What the exercise asks: Rewrite every line of the data below as a numbered list, leaving out any blank lines.

[Object detection data]
-------

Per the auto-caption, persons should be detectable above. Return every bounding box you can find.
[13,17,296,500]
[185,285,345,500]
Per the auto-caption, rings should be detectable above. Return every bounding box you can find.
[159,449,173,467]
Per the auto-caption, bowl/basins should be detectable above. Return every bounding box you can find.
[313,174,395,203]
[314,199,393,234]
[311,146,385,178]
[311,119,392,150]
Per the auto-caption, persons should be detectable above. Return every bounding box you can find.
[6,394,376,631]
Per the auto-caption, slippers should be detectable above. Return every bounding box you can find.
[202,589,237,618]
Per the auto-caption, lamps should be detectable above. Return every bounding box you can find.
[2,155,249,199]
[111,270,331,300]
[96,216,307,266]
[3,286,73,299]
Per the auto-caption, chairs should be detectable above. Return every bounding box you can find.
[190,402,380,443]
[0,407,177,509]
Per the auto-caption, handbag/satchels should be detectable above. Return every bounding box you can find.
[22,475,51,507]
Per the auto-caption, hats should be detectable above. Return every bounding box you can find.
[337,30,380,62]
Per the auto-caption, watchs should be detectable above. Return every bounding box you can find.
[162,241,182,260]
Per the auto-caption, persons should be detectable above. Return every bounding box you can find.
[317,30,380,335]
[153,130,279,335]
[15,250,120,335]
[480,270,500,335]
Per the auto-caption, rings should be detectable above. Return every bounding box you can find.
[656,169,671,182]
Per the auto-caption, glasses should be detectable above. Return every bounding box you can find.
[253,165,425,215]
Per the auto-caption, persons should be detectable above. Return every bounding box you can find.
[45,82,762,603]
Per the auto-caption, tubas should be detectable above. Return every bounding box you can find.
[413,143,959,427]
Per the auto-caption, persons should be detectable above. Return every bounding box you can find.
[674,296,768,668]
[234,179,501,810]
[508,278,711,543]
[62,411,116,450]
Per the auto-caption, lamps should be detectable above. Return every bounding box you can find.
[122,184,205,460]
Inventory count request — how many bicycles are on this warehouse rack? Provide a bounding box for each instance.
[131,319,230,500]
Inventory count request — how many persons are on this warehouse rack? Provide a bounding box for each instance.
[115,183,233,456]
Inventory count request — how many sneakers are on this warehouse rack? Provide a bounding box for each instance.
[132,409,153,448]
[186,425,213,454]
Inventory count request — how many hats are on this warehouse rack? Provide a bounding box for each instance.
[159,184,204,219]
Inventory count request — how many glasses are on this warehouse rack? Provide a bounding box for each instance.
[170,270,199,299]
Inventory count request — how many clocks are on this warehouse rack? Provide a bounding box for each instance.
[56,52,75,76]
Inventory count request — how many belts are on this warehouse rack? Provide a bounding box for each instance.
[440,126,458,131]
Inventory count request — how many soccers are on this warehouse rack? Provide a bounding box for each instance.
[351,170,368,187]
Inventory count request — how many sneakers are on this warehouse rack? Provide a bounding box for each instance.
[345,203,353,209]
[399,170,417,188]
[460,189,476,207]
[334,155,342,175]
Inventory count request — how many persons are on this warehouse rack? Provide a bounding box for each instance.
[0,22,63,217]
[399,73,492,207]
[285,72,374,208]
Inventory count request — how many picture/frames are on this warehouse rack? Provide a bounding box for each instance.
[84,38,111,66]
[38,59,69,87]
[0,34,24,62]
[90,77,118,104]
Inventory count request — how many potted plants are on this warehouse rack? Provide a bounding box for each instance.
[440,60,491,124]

-------

Answer to this exercise:
1. Per the auto-caption, persons should be detectable above. Return every bounding box you can find.
2. [13,17,296,500]
3. [185,285,345,500]
4. Per the auto-caption, rings should be detectable above. Return every bounding box you can find.
5. [159,449,173,467]
6. Per the auto-caption, bowl/basins should be detectable above. Return every bounding box you can find.
7. [313,174,395,203]
8. [314,199,393,234]
9. [311,146,385,178]
10. [311,119,392,150]
11. Per the auto-caption, persons should be detectable above. Return every bounding box you can find.
12. [6,394,376,631]
13. Per the auto-caption, slippers should be detectable above. Return every bounding box you can find.
14. [202,589,237,618]
15. Per the auto-caption, lamps should be detectable above. Return every bounding box you can find.
16. [2,155,249,199]
17. [111,270,331,300]
18. [96,216,307,266]
19. [3,286,73,299]
20. Per the auto-caption, chairs should be detectable above. Return every bounding box you can find.
21. [190,402,380,443]
22. [0,407,177,509]
23. Per the auto-caption, handbag/satchels should be detectable above. Return every bounding box you can find.
24. [22,475,51,507]
25. Per the auto-caption, hats should be detectable above. Return every bounding box you can find.
26. [337,30,380,62]
27. Per the auto-caption, watchs should be detectable above. Return every bounding box you can find.
28. [162,241,182,260]
29. Per the auto-caption, persons should be detectable above. Return every bounding box you can find.
30. [317,30,380,335]
31. [153,130,279,335]
32. [15,250,120,335]
33. [480,270,500,335]
34. Per the auto-caption, rings should be detectable above. Return every bounding box you can find.
35. [656,169,671,182]
36. Per the auto-caption, glasses should be detectable above. Return every bounding box you can find.
37. [253,165,425,215]
38. Per the auto-caption, persons should be detectable above. Return every bounding box you can find.
39. [45,82,762,603]
40. Per the auto-caption, tubas should be detectable above. Return every bounding box you can find.
41. [413,143,959,427]
42. Per the auto-caption, persons should be detectable above. Return every bounding box you can find.
43. [674,296,768,668]
44. [234,179,501,810]
45. [508,278,711,543]
46. [62,411,116,450]
47. Per the auto-caption, lamps should be detectable above. Return every bounding box you can find.
48. [122,184,205,460]
49. Inventory count request — how many bicycles are on this warehouse rack? Provide a bounding box for each instance.
50. [131,319,230,500]
51. Inventory count request — how many persons are on this warehouse rack? Provide a bounding box for each instance.
52. [115,183,233,456]
53. Inventory count request — how many sneakers are on this warehouse rack? Provide a bounding box for each instance.
54. [132,409,153,448]
55. [186,425,213,454]
56. Inventory count request — how many hats are on this warehouse rack? Provide a bounding box for each instance.
57. [159,184,204,219]
58. Inventory count request — how many glasses are on this warehouse rack? Provide a bounding box for each instance.
59. [170,270,199,299]
60. Inventory count request — how many clocks are on this warehouse rack? Provide a bounding box for each instance.
61. [56,52,75,76]
62. Inventory count request — how many belts are on this warehouse rack? Provide a bounding box for each instance.
63. [440,126,458,131]
64. Inventory count request — how many soccers are on this warehouse rack? Provide a bounding box for each instance.
65. [351,170,368,187]
66. Inventory count request — how many sneakers are on this warehouse rack? Provide a bounding box for each instance.
67. [345,203,353,209]
68. [399,170,417,188]
69. [460,189,476,207]
70. [334,155,342,175]
71. Inventory count request — how many persons are on this warehouse rack? Provide a bounding box for each instance.
72. [0,22,63,217]
73. [399,73,492,207]
74. [285,72,374,208]
75. Inventory count request — how many picture/frames are on this warehouse rack? Provide a bounding box for each instance.
76. [84,38,111,66]
77. [38,59,69,87]
78. [0,34,24,62]
79. [90,77,118,104]
80. Inventory count request — how many potted plants are on this warehouse rack? Provide a bounding box for each instance.
81. [440,60,491,124]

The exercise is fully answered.